#### WORK TO DO:
The answer is the line with "How many distinct" and every line after it to the end of the listing, retyped exactly. Pictures do not belong in it.

• • • • • • •

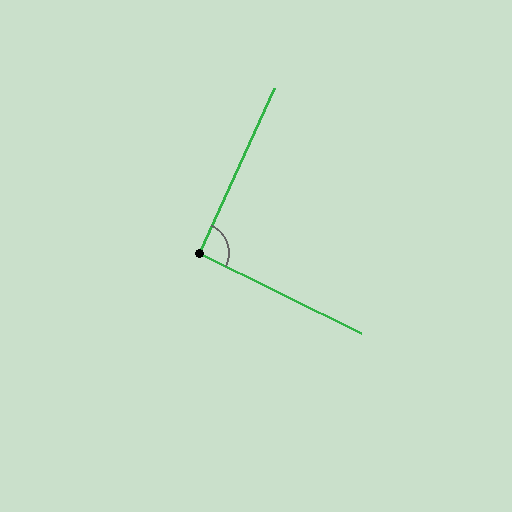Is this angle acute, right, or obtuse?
It is obtuse, close to a right angle.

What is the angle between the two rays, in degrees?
Approximately 92 degrees.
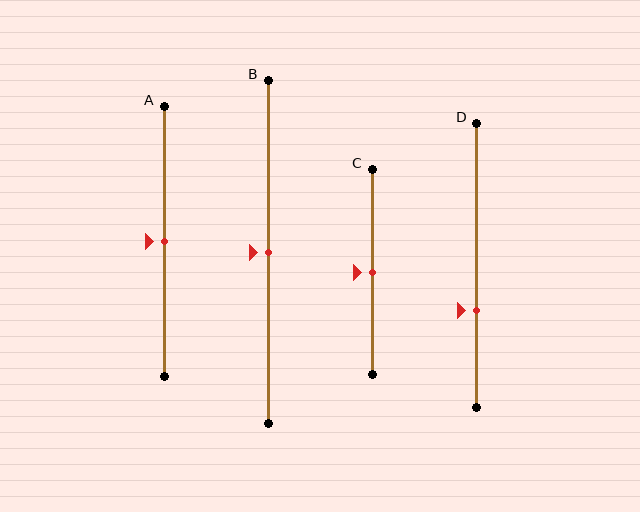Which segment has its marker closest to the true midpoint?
Segment A has its marker closest to the true midpoint.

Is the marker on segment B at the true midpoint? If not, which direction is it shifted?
Yes, the marker on segment B is at the true midpoint.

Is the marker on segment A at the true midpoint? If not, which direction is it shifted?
Yes, the marker on segment A is at the true midpoint.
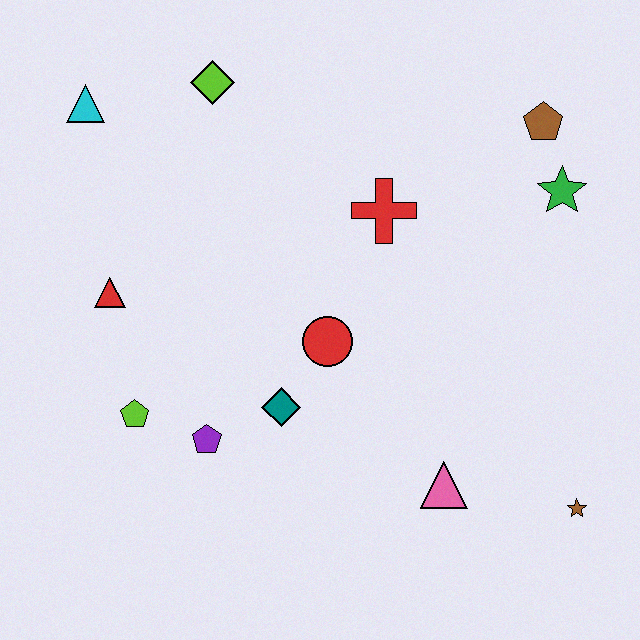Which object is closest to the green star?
The brown pentagon is closest to the green star.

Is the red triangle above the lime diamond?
No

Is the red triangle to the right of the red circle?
No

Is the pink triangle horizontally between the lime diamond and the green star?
Yes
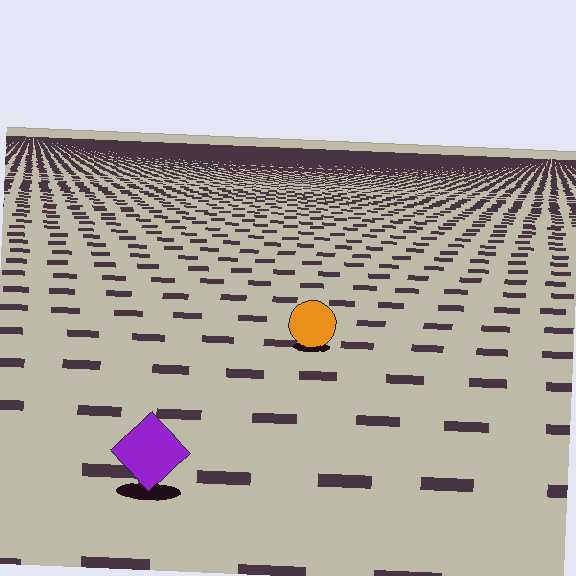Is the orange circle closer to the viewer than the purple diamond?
No. The purple diamond is closer — you can tell from the texture gradient: the ground texture is coarser near it.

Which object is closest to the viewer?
The purple diamond is closest. The texture marks near it are larger and more spread out.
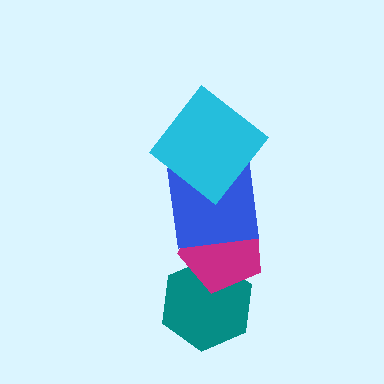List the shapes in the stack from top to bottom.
From top to bottom: the cyan diamond, the blue square, the magenta pentagon, the teal hexagon.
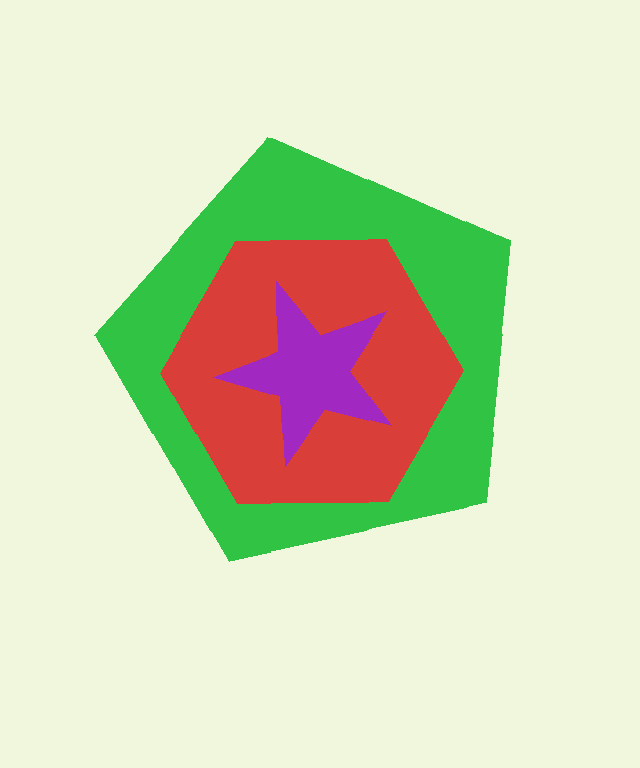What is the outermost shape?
The green pentagon.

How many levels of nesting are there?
3.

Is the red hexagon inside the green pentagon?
Yes.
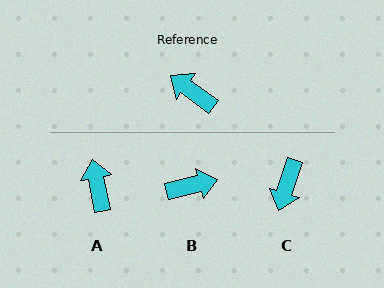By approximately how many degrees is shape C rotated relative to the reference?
Approximately 109 degrees counter-clockwise.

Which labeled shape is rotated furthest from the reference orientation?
B, about 129 degrees away.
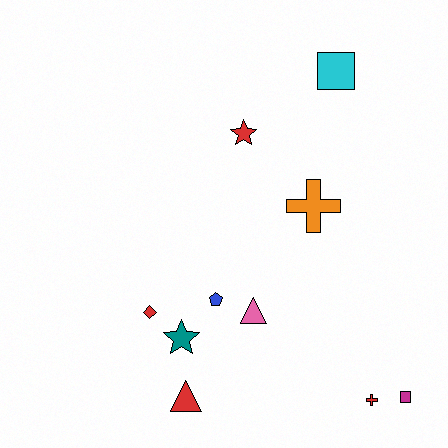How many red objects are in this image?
There are 4 red objects.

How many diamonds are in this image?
There is 1 diamond.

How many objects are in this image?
There are 10 objects.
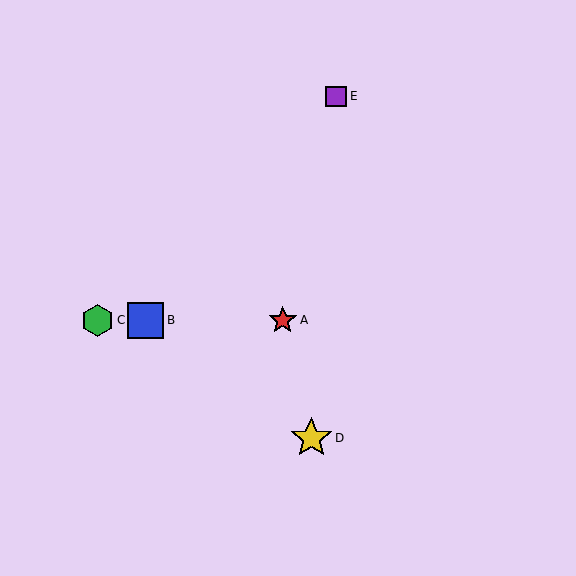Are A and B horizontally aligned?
Yes, both are at y≈320.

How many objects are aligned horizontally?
3 objects (A, B, C) are aligned horizontally.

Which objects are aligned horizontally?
Objects A, B, C are aligned horizontally.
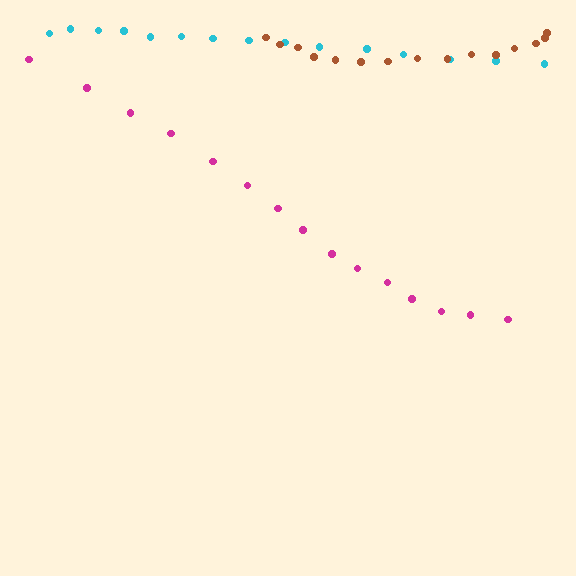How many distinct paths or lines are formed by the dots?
There are 3 distinct paths.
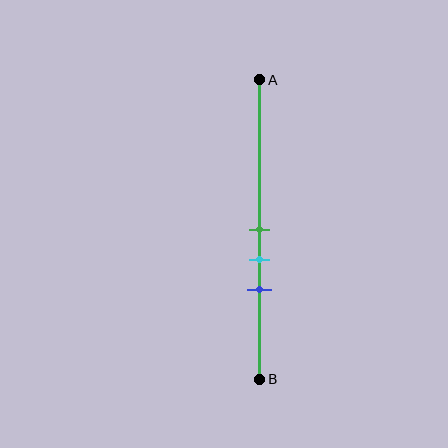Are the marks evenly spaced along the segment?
The marks are evenly spaced relative to one another, but the end sections next to A and B have different lengths, so they do not divide the segment into equal parts.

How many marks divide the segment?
There are 3 marks dividing the segment.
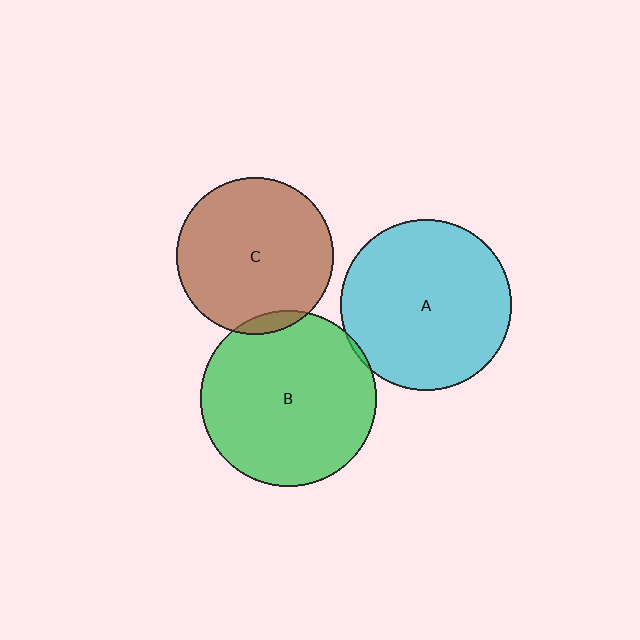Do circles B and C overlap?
Yes.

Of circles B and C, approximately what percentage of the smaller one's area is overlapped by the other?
Approximately 5%.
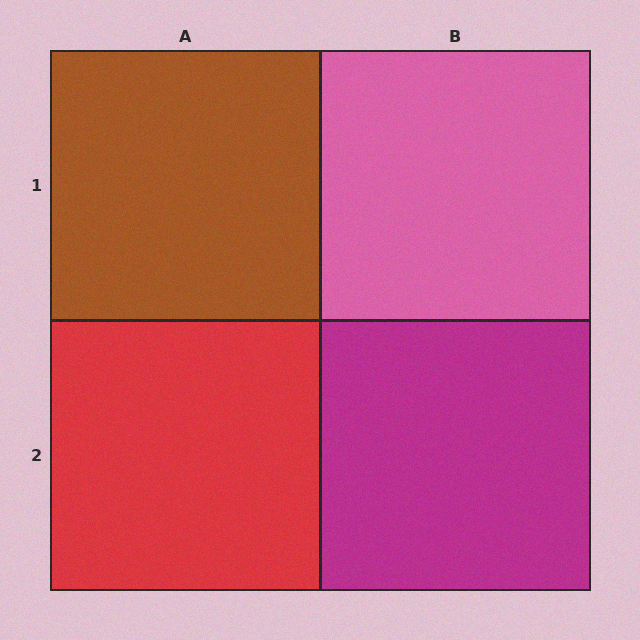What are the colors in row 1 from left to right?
Brown, pink.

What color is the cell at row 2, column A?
Red.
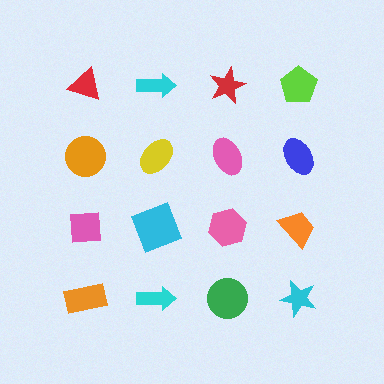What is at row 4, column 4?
A cyan star.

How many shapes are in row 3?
4 shapes.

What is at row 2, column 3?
A pink ellipse.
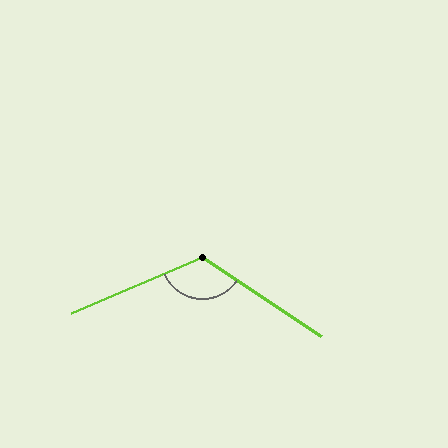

• • • • • • •

#### FINAL RESULT:
How many distinct paths or lines are formed by the dots?
There are 3 distinct paths.
Are the marks evenly spaced along the segment?
The marks are evenly spaced relative to one another, but the end sections next to A and B have different lengths, so they do not divide the segment into equal parts.

How many marks divide the segment?
There are 3 marks dividing the segment.
Do circles B and C overlap?
Yes.

Of circles B and C, approximately what percentage of the smaller one's area is overlapped by the other?
Approximately 5%.
What are the colors in row 1 from left to right?
Brown, pink.

What color is the cell at row 2, column A?
Red.
What is at row 4, column 4?
A cyan star.

How many shapes are in row 3?
4 shapes.

What is at row 2, column 3?
A pink ellipse.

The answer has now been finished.